── Material for the task
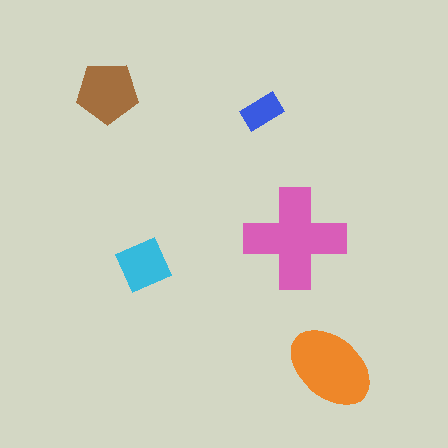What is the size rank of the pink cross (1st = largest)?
1st.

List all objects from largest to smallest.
The pink cross, the orange ellipse, the brown pentagon, the cyan diamond, the blue rectangle.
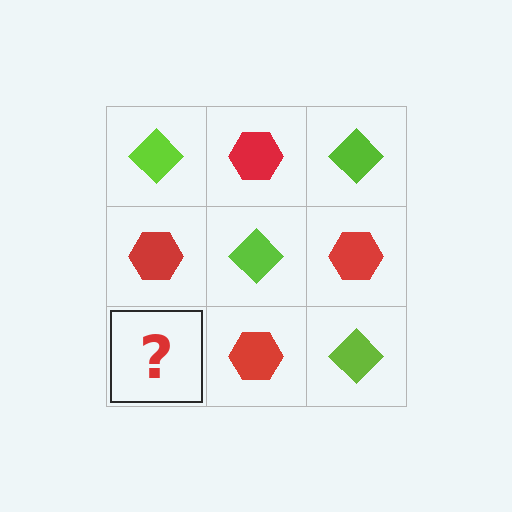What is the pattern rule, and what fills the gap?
The rule is that it alternates lime diamond and red hexagon in a checkerboard pattern. The gap should be filled with a lime diamond.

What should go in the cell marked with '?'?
The missing cell should contain a lime diamond.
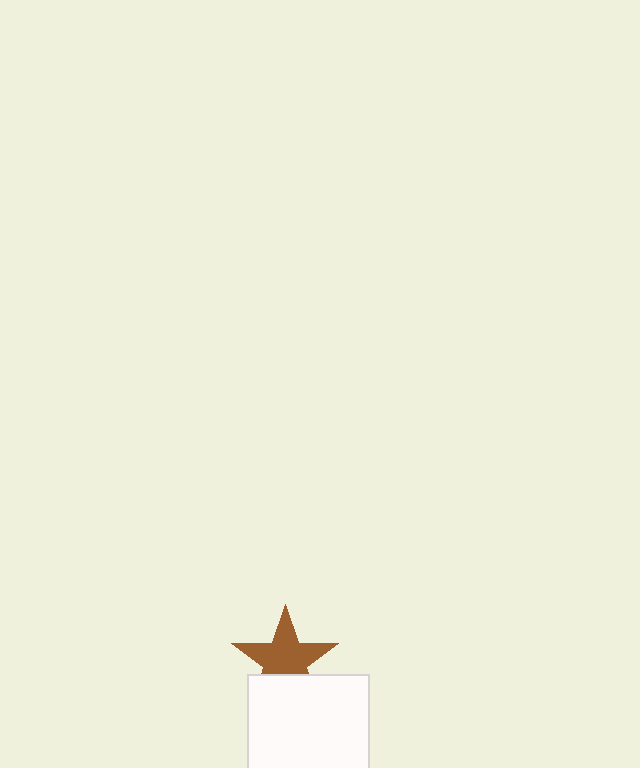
────
#### Task instructions:
Every record above should be written out again exactly; the pictures stay out of the copy.

#### Full response:
What is the size rank of the pink cross (1st = largest)?
1st.

List all objects from largest to smallest.
The pink cross, the orange ellipse, the brown pentagon, the cyan diamond, the blue rectangle.
What is the pattern rule, and what fills the gap?
The rule is that it alternates lime diamond and red hexagon in a checkerboard pattern. The gap should be filled with a lime diamond.

What should go in the cell marked with '?'?
The missing cell should contain a lime diamond.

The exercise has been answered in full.